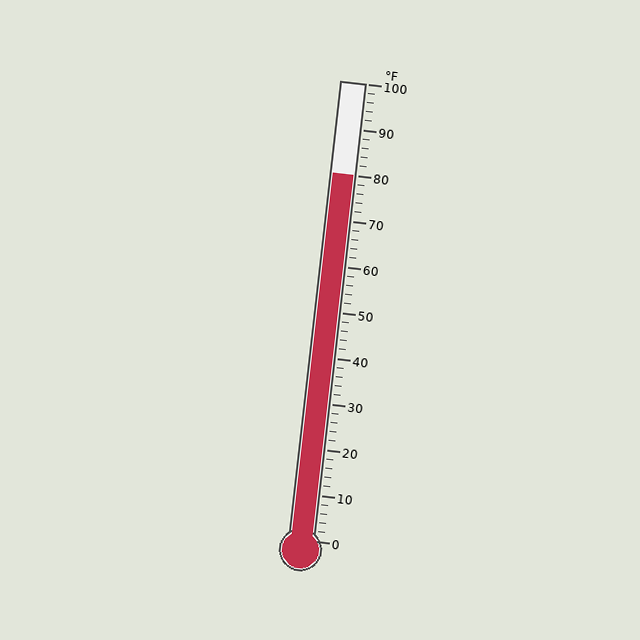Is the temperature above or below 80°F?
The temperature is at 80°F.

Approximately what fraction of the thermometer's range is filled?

---

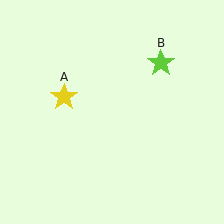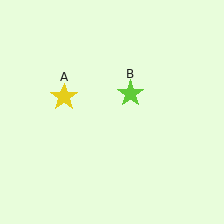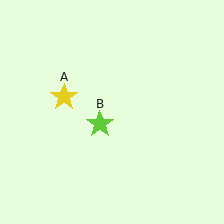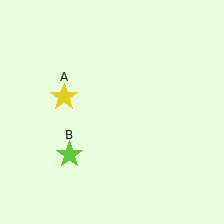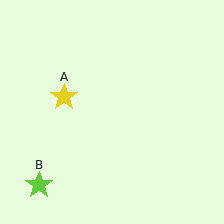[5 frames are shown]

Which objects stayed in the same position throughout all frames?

EXERCISE PROMPT: In the listing above, find the line containing "Is the temperature above or below 80°F?" and the line containing "Approximately what fraction", then return both of them and every line between, exactly, without pictures.

RESULT BELOW:
Is the temperature above or below 80°F?
The temperature is at 80°F.

Approximately what fraction of the thermometer's range is filled?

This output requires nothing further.